» Aim of the task: Pictures do not belong in the copy. Write out exactly the lines from the one containing "How does the interior" through the end of the data.
----- Records shown -----
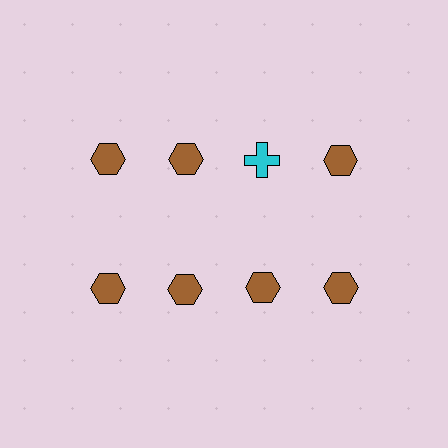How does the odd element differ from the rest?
It differs in both color (cyan instead of brown) and shape (cross instead of hexagon).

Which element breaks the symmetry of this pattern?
The cyan cross in the top row, second from right column breaks the symmetry. All other shapes are brown hexagons.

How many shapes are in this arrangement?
There are 8 shapes arranged in a grid pattern.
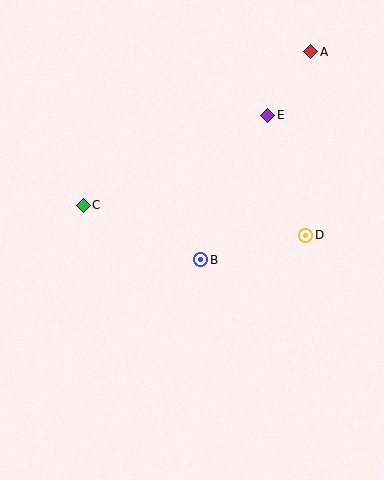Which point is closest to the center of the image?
Point B at (201, 260) is closest to the center.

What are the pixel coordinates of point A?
Point A is at (311, 52).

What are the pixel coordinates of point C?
Point C is at (83, 205).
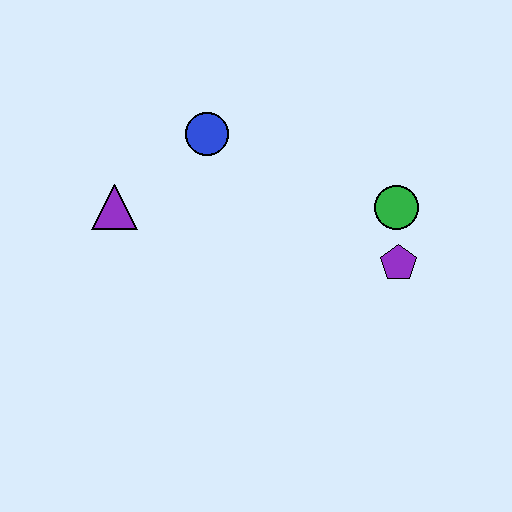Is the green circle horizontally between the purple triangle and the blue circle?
No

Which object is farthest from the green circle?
The purple triangle is farthest from the green circle.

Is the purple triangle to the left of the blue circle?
Yes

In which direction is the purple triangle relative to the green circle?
The purple triangle is to the left of the green circle.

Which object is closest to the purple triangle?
The blue circle is closest to the purple triangle.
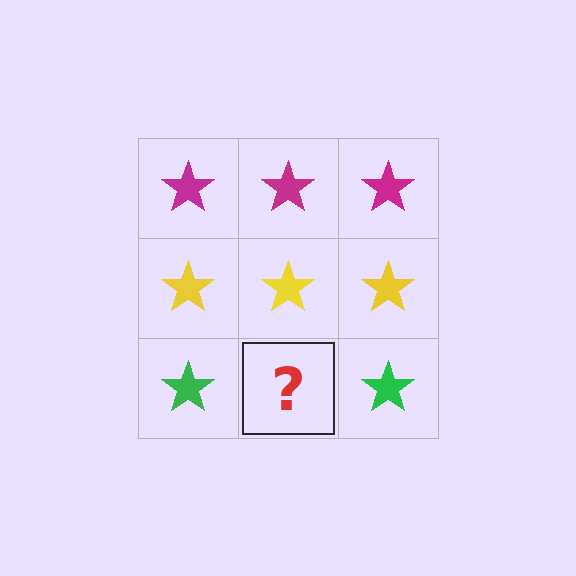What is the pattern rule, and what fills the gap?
The rule is that each row has a consistent color. The gap should be filled with a green star.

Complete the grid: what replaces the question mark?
The question mark should be replaced with a green star.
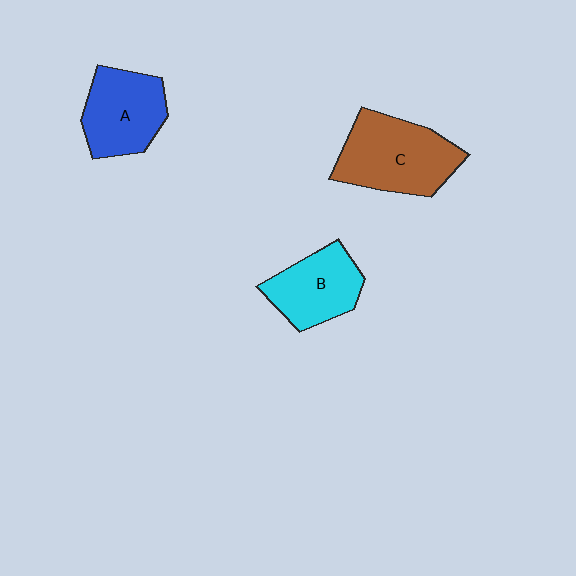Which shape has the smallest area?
Shape B (cyan).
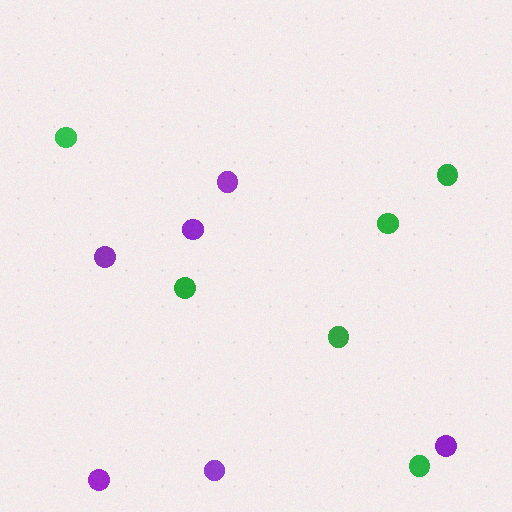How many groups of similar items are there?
There are 2 groups: one group of green circles (6) and one group of purple circles (6).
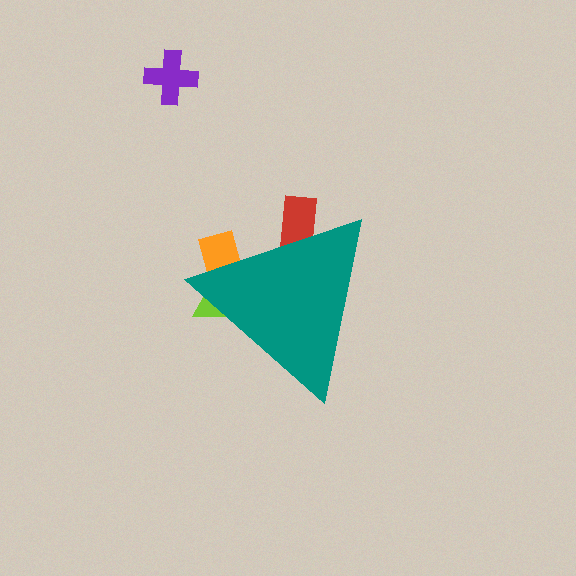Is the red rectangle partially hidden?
Yes, the red rectangle is partially hidden behind the teal triangle.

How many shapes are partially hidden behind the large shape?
3 shapes are partially hidden.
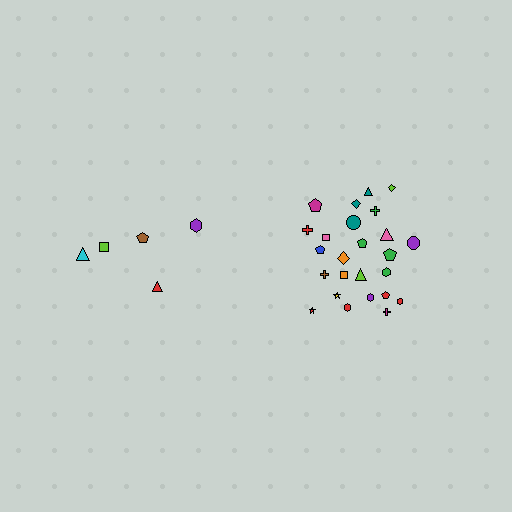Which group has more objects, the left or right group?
The right group.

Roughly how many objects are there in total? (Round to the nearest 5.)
Roughly 30 objects in total.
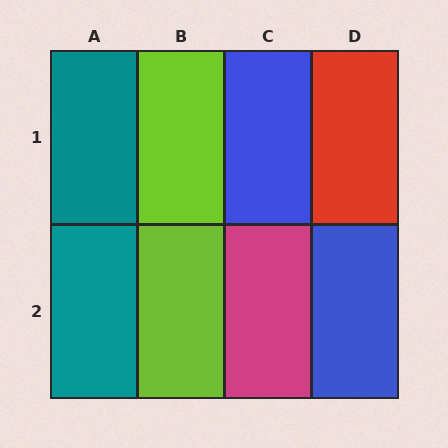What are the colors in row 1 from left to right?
Teal, lime, blue, red.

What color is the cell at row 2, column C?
Magenta.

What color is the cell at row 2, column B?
Lime.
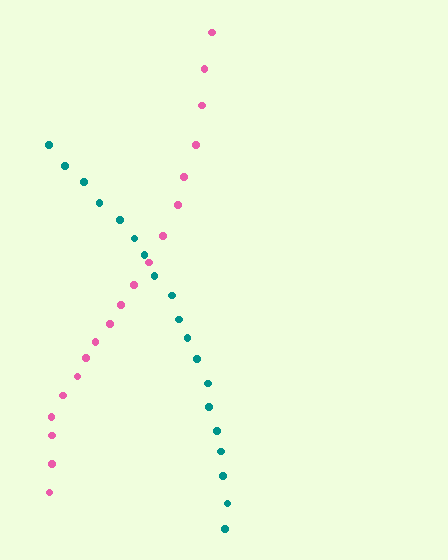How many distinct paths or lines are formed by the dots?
There are 2 distinct paths.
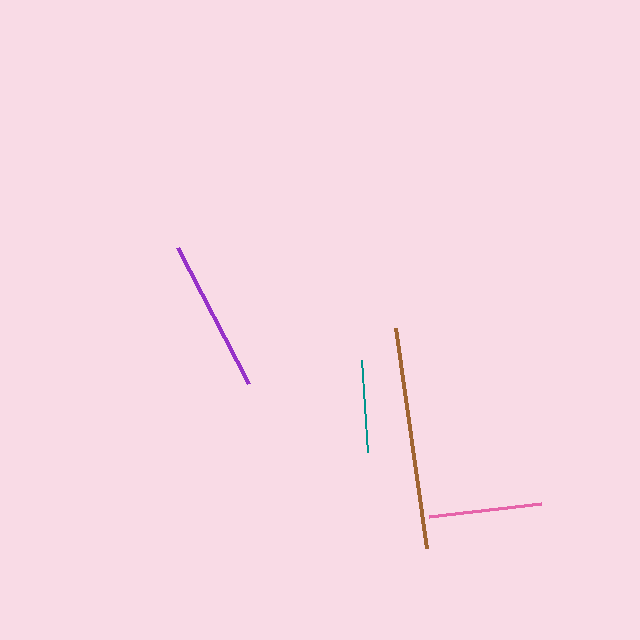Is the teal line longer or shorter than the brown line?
The brown line is longer than the teal line.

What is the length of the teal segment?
The teal segment is approximately 92 pixels long.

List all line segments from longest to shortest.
From longest to shortest: brown, purple, pink, teal.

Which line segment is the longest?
The brown line is the longest at approximately 222 pixels.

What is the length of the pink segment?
The pink segment is approximately 112 pixels long.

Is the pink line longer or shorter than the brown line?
The brown line is longer than the pink line.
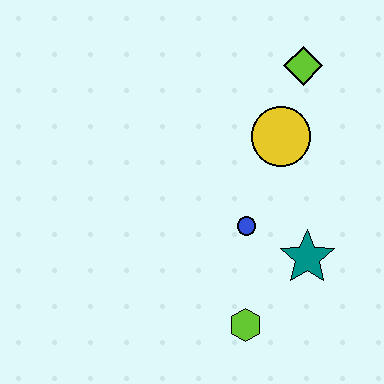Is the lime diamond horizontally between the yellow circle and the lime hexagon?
No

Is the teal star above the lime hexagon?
Yes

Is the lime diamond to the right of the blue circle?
Yes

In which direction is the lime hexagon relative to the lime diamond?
The lime hexagon is below the lime diamond.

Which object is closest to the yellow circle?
The lime diamond is closest to the yellow circle.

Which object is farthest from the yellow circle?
The lime hexagon is farthest from the yellow circle.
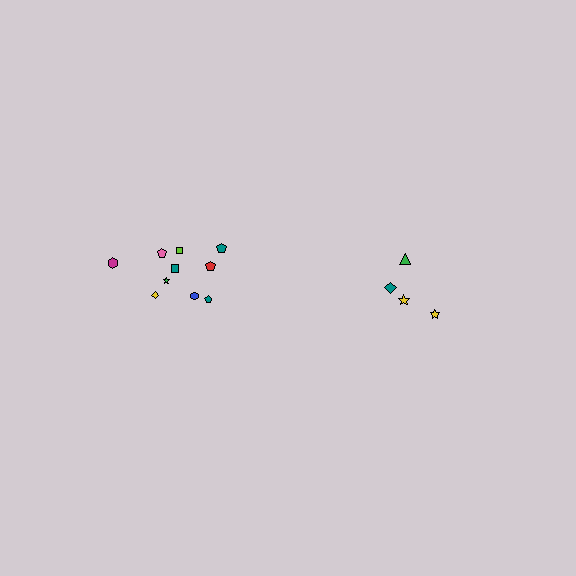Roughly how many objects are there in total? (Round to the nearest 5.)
Roughly 15 objects in total.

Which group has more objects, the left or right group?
The left group.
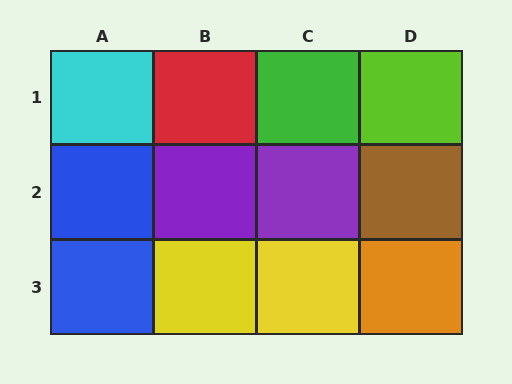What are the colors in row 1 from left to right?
Cyan, red, green, lime.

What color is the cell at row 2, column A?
Blue.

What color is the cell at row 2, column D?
Brown.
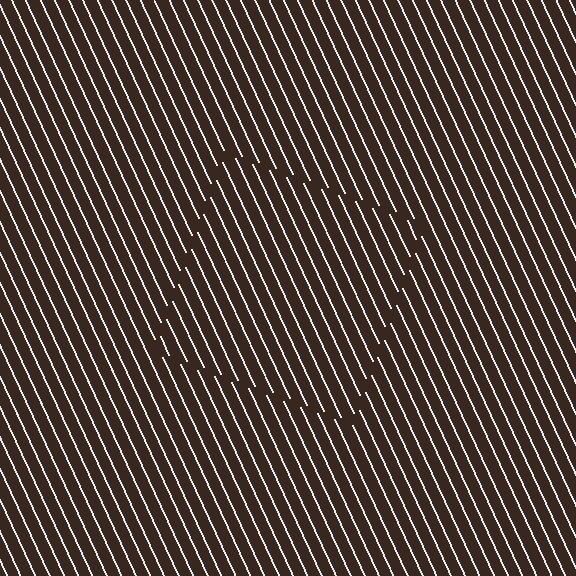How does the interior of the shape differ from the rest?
The interior of the shape contains the same grating, shifted by half a period — the contour is defined by the phase discontinuity where line-ends from the inner and outer gratings abut.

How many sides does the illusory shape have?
4 sides — the line-ends trace a square.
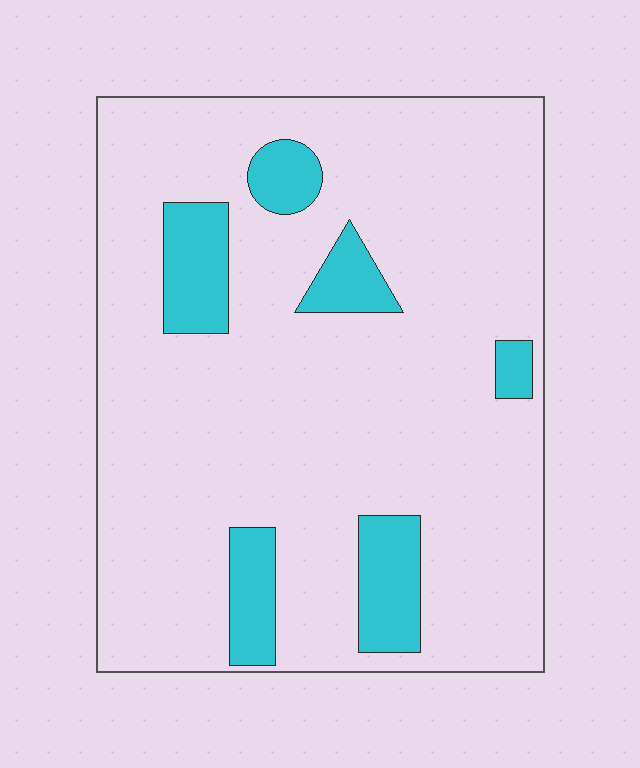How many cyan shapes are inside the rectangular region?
6.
-----
» Output:
How does the interior of the shape differ from the rest?
The interior of the shape contains the same grating, shifted by half a period — the contour is defined by the phase discontinuity where line-ends from the inner and outer gratings abut.

How many sides does the illusory shape have?
4 sides — the line-ends trace a square.
How many cyan shapes are inside the rectangular region?
6.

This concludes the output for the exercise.